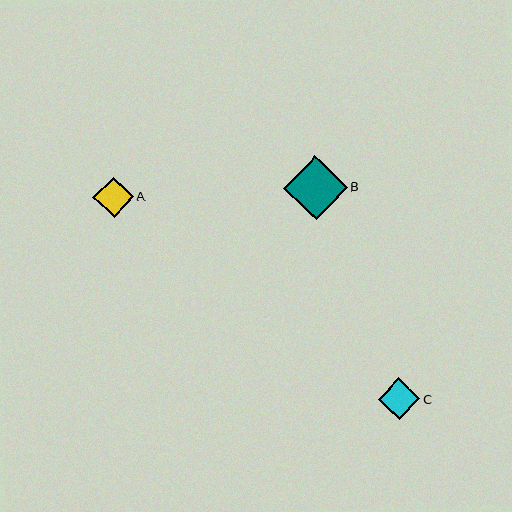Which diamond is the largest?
Diamond B is the largest with a size of approximately 64 pixels.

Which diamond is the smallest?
Diamond A is the smallest with a size of approximately 40 pixels.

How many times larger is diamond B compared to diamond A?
Diamond B is approximately 1.6 times the size of diamond A.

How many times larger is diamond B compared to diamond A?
Diamond B is approximately 1.6 times the size of diamond A.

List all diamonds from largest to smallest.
From largest to smallest: B, C, A.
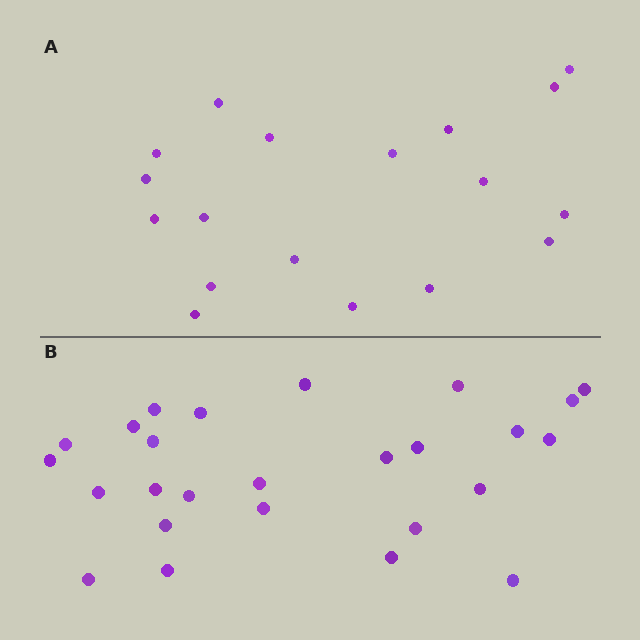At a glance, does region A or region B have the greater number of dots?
* * * * * * *
Retype the listing exactly. Pictures do not belong in the copy.

**RESPONSE TO THIS TASK:**
Which diamond is the largest?
Diamond B is the largest with a size of approximately 64 pixels.

Which diamond is the smallest?
Diamond A is the smallest with a size of approximately 40 pixels.

How many times larger is diamond B compared to diamond A?
Diamond B is approximately 1.6 times the size of diamond A.

How many times larger is diamond B compared to diamond A?
Diamond B is approximately 1.6 times the size of diamond A.

List all diamonds from largest to smallest.
From largest to smallest: B, C, A.
At a glance, does region A or region B have the greater number of dots?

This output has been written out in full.